Some records →
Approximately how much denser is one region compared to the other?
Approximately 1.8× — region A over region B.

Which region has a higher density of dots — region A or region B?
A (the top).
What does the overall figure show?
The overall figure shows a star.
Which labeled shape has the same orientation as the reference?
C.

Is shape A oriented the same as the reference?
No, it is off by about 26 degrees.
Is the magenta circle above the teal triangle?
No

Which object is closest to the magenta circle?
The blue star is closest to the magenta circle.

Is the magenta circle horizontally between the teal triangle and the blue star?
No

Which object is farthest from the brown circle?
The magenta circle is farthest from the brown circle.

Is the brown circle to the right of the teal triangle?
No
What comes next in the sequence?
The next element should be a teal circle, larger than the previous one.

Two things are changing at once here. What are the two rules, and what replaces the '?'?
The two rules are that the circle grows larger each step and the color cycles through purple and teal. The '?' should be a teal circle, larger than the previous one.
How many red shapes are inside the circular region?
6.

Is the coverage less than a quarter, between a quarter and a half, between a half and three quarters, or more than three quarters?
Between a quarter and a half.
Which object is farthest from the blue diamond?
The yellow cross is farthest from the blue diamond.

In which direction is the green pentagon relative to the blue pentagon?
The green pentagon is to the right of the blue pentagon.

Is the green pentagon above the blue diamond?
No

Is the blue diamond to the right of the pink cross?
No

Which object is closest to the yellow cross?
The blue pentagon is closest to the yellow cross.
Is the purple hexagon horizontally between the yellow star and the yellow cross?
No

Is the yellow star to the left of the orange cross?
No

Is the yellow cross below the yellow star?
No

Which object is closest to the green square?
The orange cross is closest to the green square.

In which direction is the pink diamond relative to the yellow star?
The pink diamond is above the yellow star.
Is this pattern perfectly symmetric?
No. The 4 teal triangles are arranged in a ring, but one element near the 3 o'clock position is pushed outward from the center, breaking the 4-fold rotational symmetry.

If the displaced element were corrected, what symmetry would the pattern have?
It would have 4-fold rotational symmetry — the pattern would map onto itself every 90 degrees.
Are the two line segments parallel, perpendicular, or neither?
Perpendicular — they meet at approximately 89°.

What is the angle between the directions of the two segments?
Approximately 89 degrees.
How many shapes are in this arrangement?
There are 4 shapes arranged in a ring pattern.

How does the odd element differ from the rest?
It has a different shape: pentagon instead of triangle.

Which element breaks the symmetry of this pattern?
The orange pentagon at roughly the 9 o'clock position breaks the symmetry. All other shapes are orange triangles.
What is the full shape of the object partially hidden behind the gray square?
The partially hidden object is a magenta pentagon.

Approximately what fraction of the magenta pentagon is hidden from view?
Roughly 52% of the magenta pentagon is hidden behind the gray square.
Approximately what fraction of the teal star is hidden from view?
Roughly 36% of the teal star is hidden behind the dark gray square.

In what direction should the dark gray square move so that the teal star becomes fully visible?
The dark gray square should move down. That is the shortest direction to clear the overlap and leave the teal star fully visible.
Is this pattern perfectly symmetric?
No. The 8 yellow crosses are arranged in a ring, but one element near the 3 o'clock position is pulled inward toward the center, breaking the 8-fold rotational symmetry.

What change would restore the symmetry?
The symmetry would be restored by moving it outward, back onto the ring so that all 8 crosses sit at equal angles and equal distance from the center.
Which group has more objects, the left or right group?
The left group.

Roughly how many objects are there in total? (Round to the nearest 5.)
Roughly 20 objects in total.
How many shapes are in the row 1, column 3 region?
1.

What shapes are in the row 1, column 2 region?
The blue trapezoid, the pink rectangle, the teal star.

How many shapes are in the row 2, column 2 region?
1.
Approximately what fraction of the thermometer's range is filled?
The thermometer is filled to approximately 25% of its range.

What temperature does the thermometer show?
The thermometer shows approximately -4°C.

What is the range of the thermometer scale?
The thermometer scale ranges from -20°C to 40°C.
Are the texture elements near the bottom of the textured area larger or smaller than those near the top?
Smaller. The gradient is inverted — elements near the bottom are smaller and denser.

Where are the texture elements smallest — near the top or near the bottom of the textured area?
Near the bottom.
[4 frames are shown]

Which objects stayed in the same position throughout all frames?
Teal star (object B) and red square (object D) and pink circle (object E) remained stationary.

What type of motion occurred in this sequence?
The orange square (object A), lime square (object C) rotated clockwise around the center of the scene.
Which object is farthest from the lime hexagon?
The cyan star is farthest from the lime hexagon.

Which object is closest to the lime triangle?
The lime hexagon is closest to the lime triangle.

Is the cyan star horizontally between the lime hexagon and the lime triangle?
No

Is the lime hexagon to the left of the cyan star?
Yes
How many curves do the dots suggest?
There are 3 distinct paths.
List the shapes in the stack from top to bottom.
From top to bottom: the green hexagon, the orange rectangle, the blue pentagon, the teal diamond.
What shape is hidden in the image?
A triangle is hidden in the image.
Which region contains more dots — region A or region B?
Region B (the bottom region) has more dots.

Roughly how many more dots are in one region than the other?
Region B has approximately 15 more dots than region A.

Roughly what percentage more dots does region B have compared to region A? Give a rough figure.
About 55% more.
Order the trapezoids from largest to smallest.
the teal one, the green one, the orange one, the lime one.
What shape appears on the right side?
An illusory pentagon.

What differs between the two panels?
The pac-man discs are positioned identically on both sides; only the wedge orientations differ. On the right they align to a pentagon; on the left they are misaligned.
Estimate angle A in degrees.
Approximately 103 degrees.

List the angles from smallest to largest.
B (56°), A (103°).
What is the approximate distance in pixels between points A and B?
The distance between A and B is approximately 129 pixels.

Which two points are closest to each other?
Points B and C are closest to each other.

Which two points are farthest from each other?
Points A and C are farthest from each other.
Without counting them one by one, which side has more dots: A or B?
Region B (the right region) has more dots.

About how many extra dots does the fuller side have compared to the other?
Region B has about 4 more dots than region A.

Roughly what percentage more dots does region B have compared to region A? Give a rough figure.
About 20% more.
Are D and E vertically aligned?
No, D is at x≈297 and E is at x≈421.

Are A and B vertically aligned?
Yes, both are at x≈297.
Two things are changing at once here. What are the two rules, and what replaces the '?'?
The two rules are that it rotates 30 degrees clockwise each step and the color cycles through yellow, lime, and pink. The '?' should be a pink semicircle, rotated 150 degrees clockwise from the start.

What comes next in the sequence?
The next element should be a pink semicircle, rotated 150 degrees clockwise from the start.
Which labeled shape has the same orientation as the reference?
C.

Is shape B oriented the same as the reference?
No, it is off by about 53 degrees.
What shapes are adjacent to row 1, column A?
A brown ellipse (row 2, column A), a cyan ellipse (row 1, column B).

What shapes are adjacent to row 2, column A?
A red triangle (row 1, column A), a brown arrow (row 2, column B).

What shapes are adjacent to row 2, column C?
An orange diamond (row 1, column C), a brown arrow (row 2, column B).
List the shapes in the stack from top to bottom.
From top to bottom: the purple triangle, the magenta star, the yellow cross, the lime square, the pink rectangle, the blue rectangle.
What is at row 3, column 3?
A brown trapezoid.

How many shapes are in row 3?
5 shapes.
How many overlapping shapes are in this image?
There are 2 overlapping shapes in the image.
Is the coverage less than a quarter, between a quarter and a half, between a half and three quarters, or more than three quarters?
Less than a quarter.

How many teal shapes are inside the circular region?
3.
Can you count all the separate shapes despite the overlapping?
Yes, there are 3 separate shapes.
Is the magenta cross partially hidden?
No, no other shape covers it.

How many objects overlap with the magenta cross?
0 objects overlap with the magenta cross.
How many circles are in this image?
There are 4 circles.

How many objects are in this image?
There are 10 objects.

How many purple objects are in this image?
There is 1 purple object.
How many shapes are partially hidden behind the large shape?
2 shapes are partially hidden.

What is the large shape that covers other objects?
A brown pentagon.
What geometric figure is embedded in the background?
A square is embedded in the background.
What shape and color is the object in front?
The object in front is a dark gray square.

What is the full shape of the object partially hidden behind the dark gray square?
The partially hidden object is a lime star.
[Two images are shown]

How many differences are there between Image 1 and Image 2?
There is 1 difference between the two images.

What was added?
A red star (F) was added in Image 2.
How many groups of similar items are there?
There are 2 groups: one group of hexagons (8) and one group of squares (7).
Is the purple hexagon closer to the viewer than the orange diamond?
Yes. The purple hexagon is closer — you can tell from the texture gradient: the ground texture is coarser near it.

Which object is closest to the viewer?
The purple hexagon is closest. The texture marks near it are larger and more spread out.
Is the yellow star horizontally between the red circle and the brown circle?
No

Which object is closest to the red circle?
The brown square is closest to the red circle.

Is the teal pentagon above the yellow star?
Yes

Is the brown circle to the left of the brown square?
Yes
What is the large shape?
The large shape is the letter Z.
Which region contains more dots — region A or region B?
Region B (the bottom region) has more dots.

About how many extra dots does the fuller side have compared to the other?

PROBLEM → Extract every line above containing the word "shown".

TASK SOLUTION →
[4 frames are shown]
[Two images are shown]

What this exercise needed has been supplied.